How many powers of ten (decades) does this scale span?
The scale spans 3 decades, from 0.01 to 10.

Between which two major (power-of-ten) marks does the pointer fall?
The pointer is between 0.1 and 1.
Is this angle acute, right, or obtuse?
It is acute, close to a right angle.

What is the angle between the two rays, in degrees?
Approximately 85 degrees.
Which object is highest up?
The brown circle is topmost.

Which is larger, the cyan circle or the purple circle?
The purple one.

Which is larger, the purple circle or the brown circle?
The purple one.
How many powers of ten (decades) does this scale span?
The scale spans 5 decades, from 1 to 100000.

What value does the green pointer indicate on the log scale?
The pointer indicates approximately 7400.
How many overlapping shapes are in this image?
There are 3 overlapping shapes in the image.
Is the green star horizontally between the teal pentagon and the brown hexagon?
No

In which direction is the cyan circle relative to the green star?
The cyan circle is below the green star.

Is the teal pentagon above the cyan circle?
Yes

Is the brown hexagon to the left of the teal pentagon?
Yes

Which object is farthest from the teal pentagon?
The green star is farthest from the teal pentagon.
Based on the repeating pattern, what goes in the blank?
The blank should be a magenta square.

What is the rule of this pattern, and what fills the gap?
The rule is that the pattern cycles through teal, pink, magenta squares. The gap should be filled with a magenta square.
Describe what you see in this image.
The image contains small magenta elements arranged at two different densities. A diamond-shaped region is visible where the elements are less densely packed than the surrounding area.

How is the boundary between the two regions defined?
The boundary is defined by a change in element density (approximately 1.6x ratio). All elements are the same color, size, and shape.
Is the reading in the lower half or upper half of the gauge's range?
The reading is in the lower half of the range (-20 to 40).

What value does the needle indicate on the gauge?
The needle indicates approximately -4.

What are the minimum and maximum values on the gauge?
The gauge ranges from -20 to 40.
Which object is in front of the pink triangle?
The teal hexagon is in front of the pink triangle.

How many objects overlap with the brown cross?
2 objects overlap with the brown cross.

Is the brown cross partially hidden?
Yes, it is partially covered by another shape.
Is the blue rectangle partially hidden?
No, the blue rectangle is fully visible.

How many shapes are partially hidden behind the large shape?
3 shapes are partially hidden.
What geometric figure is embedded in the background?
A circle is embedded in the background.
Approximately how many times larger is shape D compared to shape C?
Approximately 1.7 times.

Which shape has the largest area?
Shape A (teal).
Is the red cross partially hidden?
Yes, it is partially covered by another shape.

*What the exercise asks*. Each line of the listing should be copied exactly.

*Task response*.
How many powers of ten (decades) does this scale span?
The scale spans 3 decades, from 0.01 to 10.

Between which two major (power-of-ten) marks does the pointer fall?
The pointer is between 0.1 and 1.
Is this angle acute, right, or obtuse?
It is acute, close to a right angle.

What is the angle between the two rays, in degrees?
Approximately 85 degrees.
Which object is highest up?
The brown circle is topmost.

Which is larger, the cyan circle or the purple circle?
The purple one.

Which is larger, the purple circle or the brown circle?
The purple one.
How many powers of ten (decades) does this scale span?
The scale spans 5 decades, from 1 to 100000.

What value does the green pointer indicate on the log scale?
The pointer indicates approximately 7400.
How many overlapping shapes are in this image?
There are 3 overlapping shapes in the image.
Is the green star horizontally between the teal pentagon and the brown hexagon?
No

In which direction is the cyan circle relative to the green star?
The cyan circle is below the green star.

Is the teal pentagon above the cyan circle?
Yes

Is the brown hexagon to the left of the teal pentagon?
Yes

Which object is farthest from the teal pentagon?
The green star is farthest from the teal pentagon.
Based on the repeating pattern, what goes in the blank?
The blank should be a magenta square.

What is the rule of this pattern, and what fills the gap?
The rule is that the pattern cycles through teal, pink, magenta squares. The gap should be filled with a magenta square.
Describe what you see in this image.
The image contains small magenta elements arranged at two different densities. A diamond-shaped region is visible where the elements are less densely packed than the surrounding area.

How is the boundary between the two regions defined?
The boundary is defined by a change in element density (approximately 1.6x ratio). All elements are the same color, size, and shape.
Is the reading in the lower half or upper half of the gauge's range?
The reading is in the lower half of the range (-20 to 40).

What value does the needle indicate on the gauge?
The needle indicates approximately -4.

What are the minimum and maximum values on the gauge?
The gauge ranges from -20 to 40.
Which object is in front of the pink triangle?
The teal hexagon is in front of the pink triangle.

How many objects overlap with the brown cross?
2 objects overlap with the brown cross.

Is the brown cross partially hidden?
Yes, it is partially covered by another shape.
Is the blue rectangle partially hidden?
No, the blue rectangle is fully visible.

How many shapes are partially hidden behind the large shape?
3 shapes are partially hidden.
What geometric figure is embedded in the background?
A circle is embedded in the background.
Approximately how many times larger is shape D compared to shape C?
Approximately 1.7 times.

Which shape has the largest area?
Shape A (teal).
Is the red cross partially hidden?
Yes, it is partially covered by another shape.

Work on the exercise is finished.